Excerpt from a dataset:
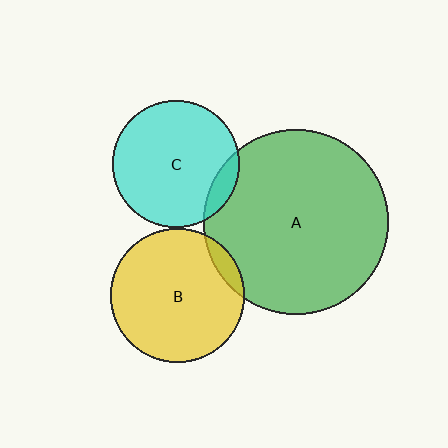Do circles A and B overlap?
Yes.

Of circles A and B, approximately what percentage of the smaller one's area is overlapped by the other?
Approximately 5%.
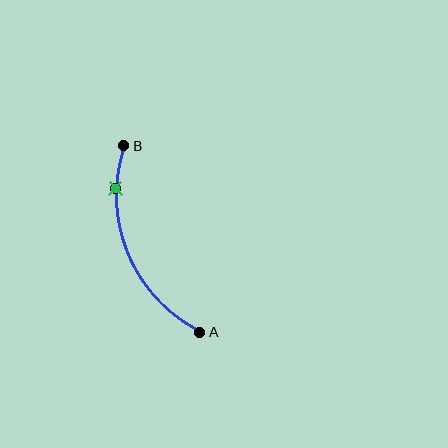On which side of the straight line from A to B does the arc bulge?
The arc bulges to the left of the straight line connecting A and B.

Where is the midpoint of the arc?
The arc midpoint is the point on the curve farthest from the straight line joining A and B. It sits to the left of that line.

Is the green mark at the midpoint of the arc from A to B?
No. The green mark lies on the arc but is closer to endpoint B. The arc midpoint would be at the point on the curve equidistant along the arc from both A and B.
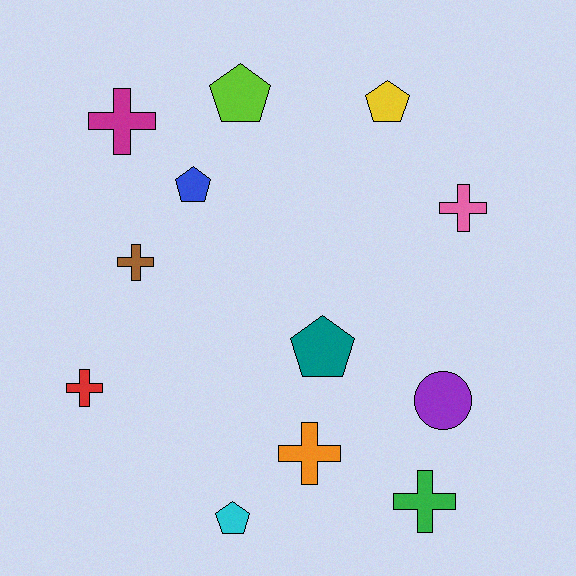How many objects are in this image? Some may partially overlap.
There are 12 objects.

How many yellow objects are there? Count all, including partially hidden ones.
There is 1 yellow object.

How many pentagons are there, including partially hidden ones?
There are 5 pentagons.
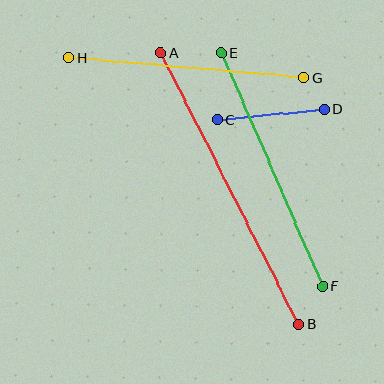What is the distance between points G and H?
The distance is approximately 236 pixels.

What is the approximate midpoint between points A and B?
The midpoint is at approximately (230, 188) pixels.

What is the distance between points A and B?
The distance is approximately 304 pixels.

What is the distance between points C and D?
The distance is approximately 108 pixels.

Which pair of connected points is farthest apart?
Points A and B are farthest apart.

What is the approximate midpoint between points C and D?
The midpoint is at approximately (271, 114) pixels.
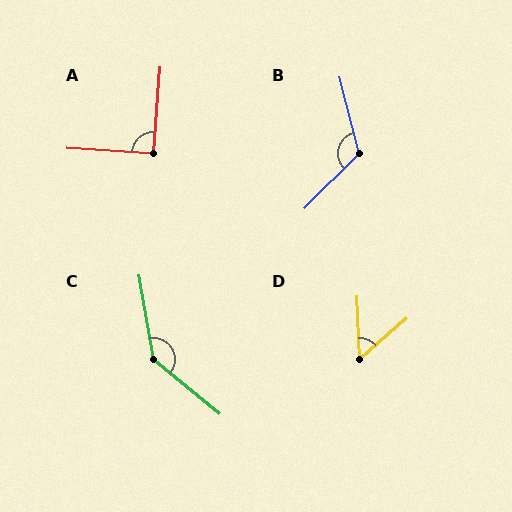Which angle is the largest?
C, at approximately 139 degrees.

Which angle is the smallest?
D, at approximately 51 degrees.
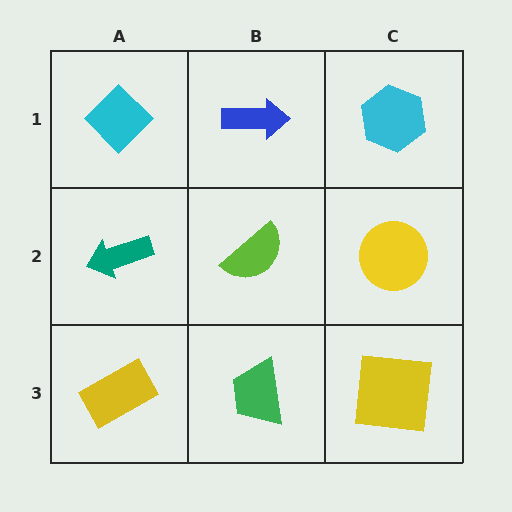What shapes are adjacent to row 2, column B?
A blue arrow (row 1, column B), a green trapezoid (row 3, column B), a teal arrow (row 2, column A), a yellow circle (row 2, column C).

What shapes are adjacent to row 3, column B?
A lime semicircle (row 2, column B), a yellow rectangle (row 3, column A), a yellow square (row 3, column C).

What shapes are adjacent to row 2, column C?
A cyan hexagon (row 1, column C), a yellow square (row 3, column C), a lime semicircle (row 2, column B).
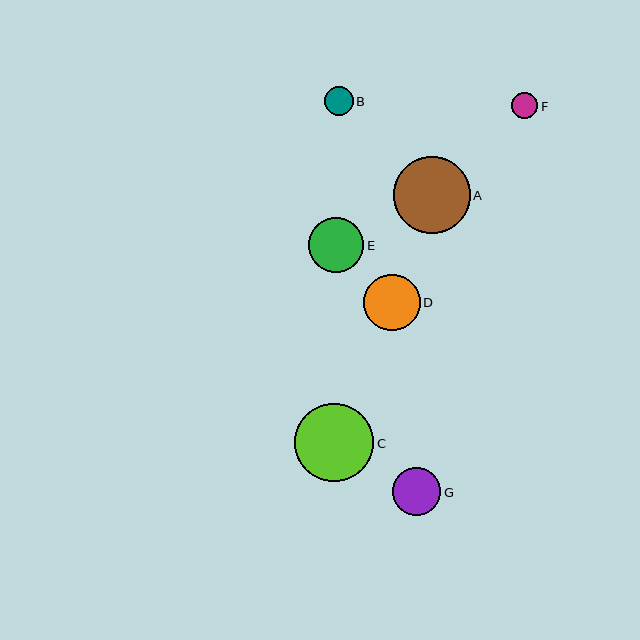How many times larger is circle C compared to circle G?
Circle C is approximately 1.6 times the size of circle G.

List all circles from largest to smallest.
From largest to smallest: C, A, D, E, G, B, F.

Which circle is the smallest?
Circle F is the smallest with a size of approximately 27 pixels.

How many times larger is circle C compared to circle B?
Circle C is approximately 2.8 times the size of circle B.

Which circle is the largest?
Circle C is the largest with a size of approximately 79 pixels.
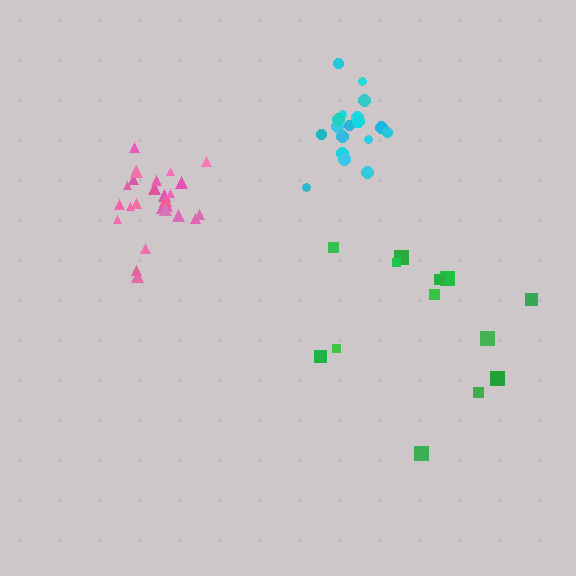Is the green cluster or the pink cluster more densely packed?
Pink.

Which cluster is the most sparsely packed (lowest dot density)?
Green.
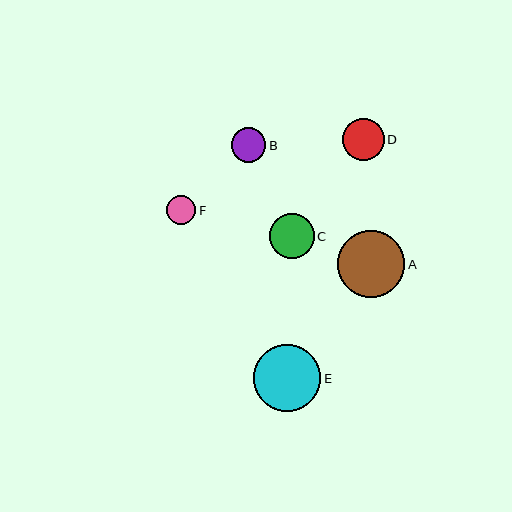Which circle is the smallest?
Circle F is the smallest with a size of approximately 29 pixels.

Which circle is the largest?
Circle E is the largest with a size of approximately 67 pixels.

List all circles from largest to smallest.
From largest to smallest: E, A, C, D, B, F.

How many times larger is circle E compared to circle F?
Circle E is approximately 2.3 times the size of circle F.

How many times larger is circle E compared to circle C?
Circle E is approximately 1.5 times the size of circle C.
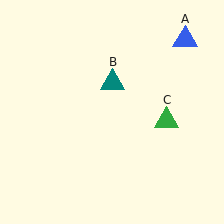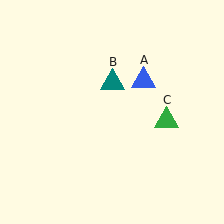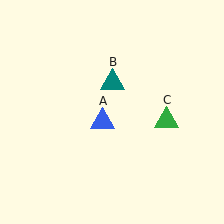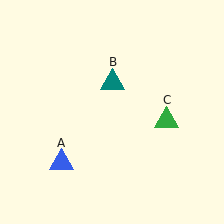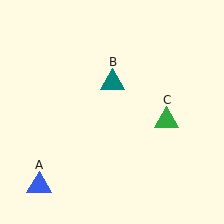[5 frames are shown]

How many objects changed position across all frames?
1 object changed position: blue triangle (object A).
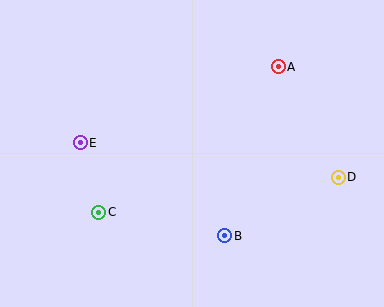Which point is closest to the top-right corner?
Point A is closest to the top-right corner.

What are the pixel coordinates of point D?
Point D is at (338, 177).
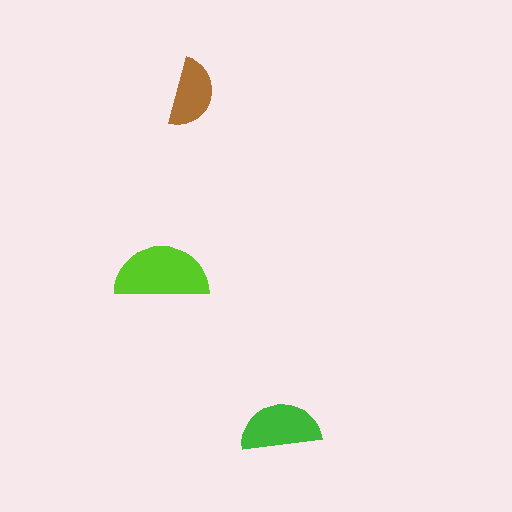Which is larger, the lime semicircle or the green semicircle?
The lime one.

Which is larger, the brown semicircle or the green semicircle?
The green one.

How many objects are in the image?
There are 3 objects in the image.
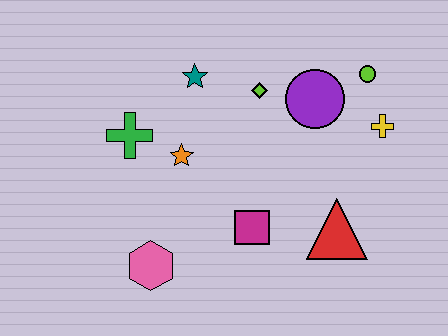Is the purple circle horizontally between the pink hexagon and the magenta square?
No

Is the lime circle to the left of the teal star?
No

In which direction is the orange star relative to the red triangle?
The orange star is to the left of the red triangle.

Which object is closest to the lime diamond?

### Problem details
Transcribe all of the material exactly, leaving out whatever pictures it contains.

### Written response
Do circles A and B overlap?
Yes.

Of circles A and B, approximately what percentage of the smaller one's area is overlapped by the other?
Approximately 5%.
On which side of the straight line from A to B does the arc bulge?
The arc bulges to the left of the straight line connecting A and B.

Where is the midpoint of the arc?
The arc midpoint is the point on the curve farthest from the straight line joining A and B. It sits to the left of that line.

Is the green mark at the midpoint of the arc from A to B?
No. The green mark lies on the arc but is closer to endpoint B. The arc midpoint would be at the point on the curve equidistant along the arc from both A and B.
How many objects are in this image? Some may partially overlap.
There are 12 objects.

How many yellow objects are there? Count all, including partially hidden ones.
There is 1 yellow object.

How many pentagons are there, including partially hidden ones?
There are 5 pentagons.
What is the distance between points G and H?
The distance is approximately 236 pixels.

What is the approximate midpoint between points A and B?
The midpoint is at approximately (230, 188) pixels.

What is the distance between points A and B?
The distance is approximately 304 pixels.

What is the distance between points C and D?
The distance is approximately 108 pixels.

Which pair of connected points is farthest apart?
Points A and B are farthest apart.

What is the approximate midpoint between points C and D?
The midpoint is at approximately (271, 114) pixels.
Which angle is the largest?
C, at approximately 139 degrees.

Which angle is the smallest?
D, at approximately 51 degrees.
What shapes are adjacent to row 2, column B?
A blue arrow (row 1, column B), a green trapezoid (row 3, column B), a teal arrow (row 2, column A), a yellow circle (row 2, column C).

What shapes are adjacent to row 3, column B?
A lime semicircle (row 2, column B), a yellow rectangle (row 3, column A), a yellow square (row 3, column C).

What shapes are adjacent to row 2, column C?
A cyan hexagon (row 1, column C), a yellow square (row 3, column C), a lime semicircle (row 2, column B).
How many times larger is circle C compared to circle G?
Circle C is approximately 1.6 times the size of circle G.

List all circles from largest to smallest.
From largest to smallest: C, A, D, E, G, B, F.

Which circle is the smallest?
Circle F is the smallest with a size of approximately 27 pixels.

How many times larger is circle C compared to circle B?
Circle C is approximately 2.8 times the size of circle B.

Which circle is the largest?
Circle C is the largest with a size of approximately 79 pixels.
Is the green cluster or the pink cluster more densely packed?
Pink.

Which cluster is the most sparsely packed (lowest dot density)?
Green.
Which circle is the smallest?
Circle F is the smallest with a size of approximately 29 pixels.

Which circle is the largest?
Circle E is the largest with a size of approximately 67 pixels.

List all circles from largest to smallest.
From largest to smallest: E, A, C, D, B, F.

How many times larger is circle E compared to circle F?
Circle E is approximately 2.3 times the size of circle F.

How many times larger is circle E compared to circle C?
Circle E is approximately 1.5 times the size of circle C.
[5 frames are shown]

How many objects changed position across all frames?
1 object changed position: blue triangle (object A).
Which point is closest to the top-right corner?
Point A is closest to the top-right corner.

What are the pixel coordinates of point D?
Point D is at (338, 177).
Which is larger, the lime semicircle or the green semicircle?
The lime one.

Which is larger, the brown semicircle or the green semicircle?
The green one.

How many objects are in the image?
There are 3 objects in the image.
Is the purple circle horizontally between the pink hexagon and the magenta square?
No

Is the lime circle to the left of the teal star?
No

In which direction is the orange star relative to the red triangle?
The orange star is to the left of the red triangle.

Which object is closest to the lime diamond?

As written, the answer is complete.